** Entries provided **
--------------------------------------------------
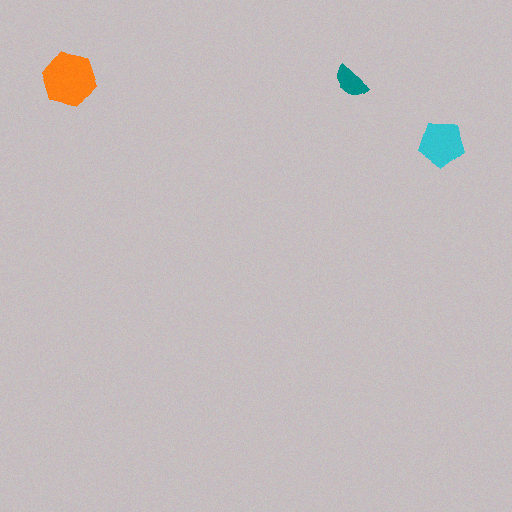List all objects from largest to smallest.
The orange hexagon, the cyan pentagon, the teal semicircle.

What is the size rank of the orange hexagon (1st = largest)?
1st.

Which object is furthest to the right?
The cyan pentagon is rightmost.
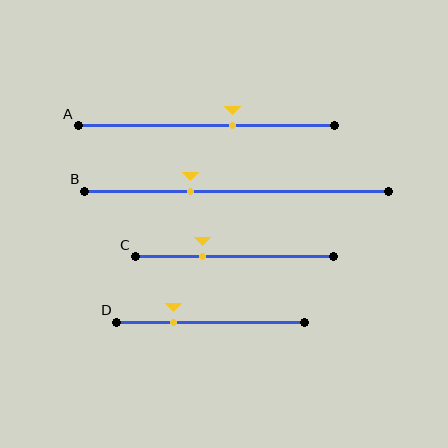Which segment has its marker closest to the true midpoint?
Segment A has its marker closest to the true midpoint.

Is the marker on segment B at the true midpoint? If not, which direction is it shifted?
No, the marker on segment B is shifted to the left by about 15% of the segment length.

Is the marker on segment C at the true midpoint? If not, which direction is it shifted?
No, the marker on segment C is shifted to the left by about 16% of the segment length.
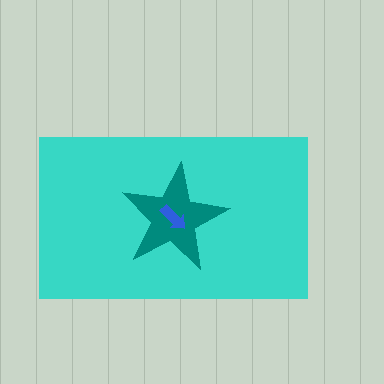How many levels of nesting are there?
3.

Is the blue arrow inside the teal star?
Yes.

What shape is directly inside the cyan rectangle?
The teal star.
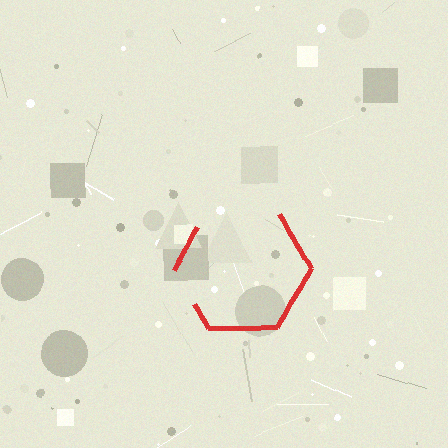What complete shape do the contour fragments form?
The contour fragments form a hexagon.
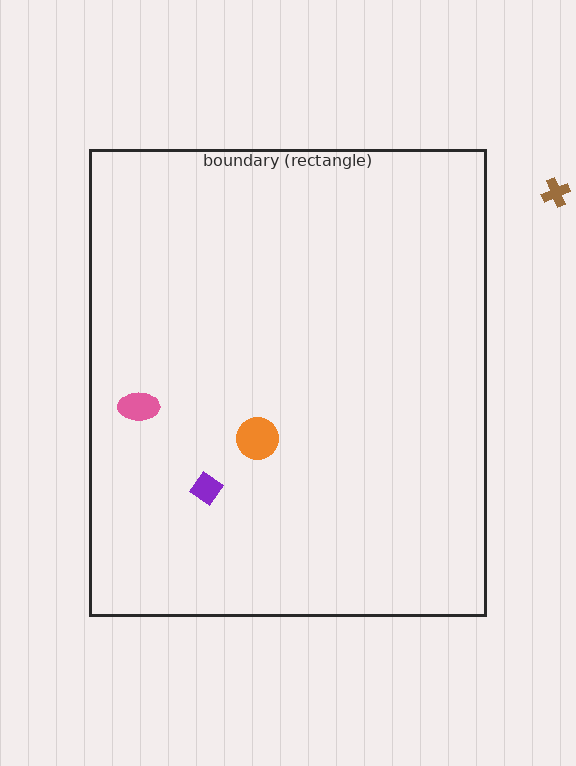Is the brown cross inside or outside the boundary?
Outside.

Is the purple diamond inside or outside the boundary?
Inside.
--------------------------------------------------
Transcribe the full listing above exactly as it stands, minus the pictures.

** The completed task **
List all objects from largest to smallest.
The orange hexagon, the cyan pentagon, the teal semicircle.

What is the size rank of the orange hexagon (1st = largest)?
1st.

Which object is furthest to the right?
The cyan pentagon is rightmost.
Which segment has its marker closest to the true midpoint?
Segment A has its marker closest to the true midpoint.

Is the marker on segment B at the true midpoint? If not, which direction is it shifted?
No, the marker on segment B is shifted to the left by about 15% of the segment length.

Is the marker on segment C at the true midpoint? If not, which direction is it shifted?
No, the marker on segment C is shifted to the left by about 16% of the segment length.
How many levels of nesting are there?
3.

Is the blue arrow inside the teal star?
Yes.

What shape is directly inside the cyan rectangle?
The teal star.
What complete shape do the contour fragments form?
The contour fragments form a hexagon.
Is the brown cross inside or outside the boundary?
Outside.

Is the purple diamond inside or outside the boundary?
Inside.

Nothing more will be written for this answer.